- REQUIRED ACTION: Beginning with the line that contains "What shapes are adjacent to row 3, column A?", transcribe every line through the end of the entries exactly as written, and reproduce nothing else.
——————
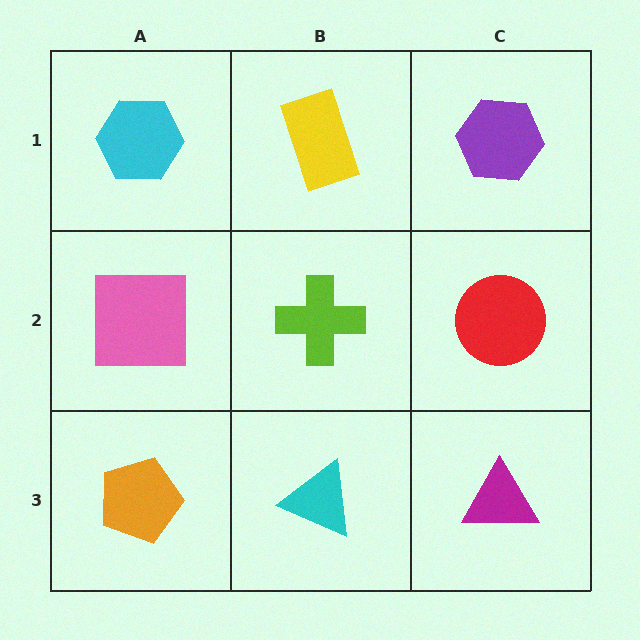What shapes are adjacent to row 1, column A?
A pink square (row 2, column A), a yellow rectangle (row 1, column B).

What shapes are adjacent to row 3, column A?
A pink square (row 2, column A), a cyan triangle (row 3, column B).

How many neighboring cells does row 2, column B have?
——————
- TASK OUTPUT:
What shapes are adjacent to row 3, column A?
A pink square (row 2, column A), a cyan triangle (row 3, column B).

How many neighboring cells does row 2, column B have?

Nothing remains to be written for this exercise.